= Exercise inputs =
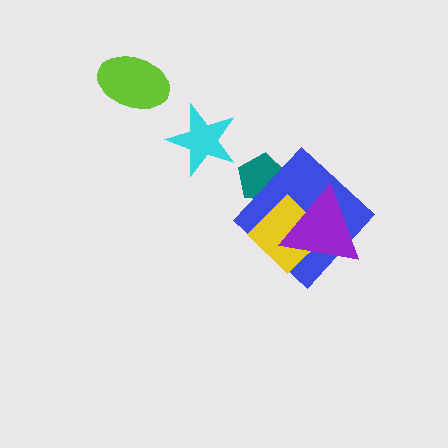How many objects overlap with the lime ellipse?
0 objects overlap with the lime ellipse.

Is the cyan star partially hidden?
No, no other shape covers it.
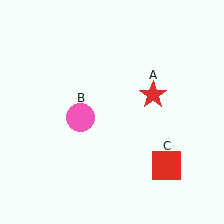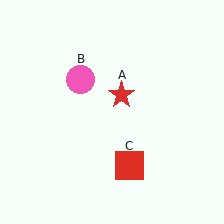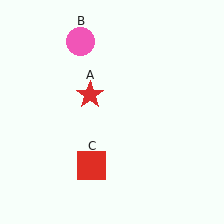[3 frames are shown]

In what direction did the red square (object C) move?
The red square (object C) moved left.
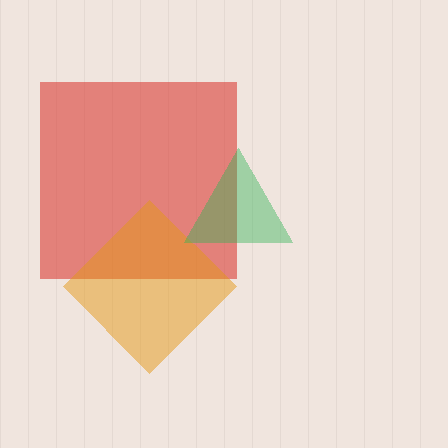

= What is needed =
Transcribe the full listing character for character. Pictures are excluded.

= Result of this task =
How many objects overlap with the lime ellipse?
0 objects overlap with the lime ellipse.

Is the cyan star partially hidden?
No, no other shape covers it.
[3 frames are shown]

In what direction did the red square (object C) move?
The red square (object C) moved left.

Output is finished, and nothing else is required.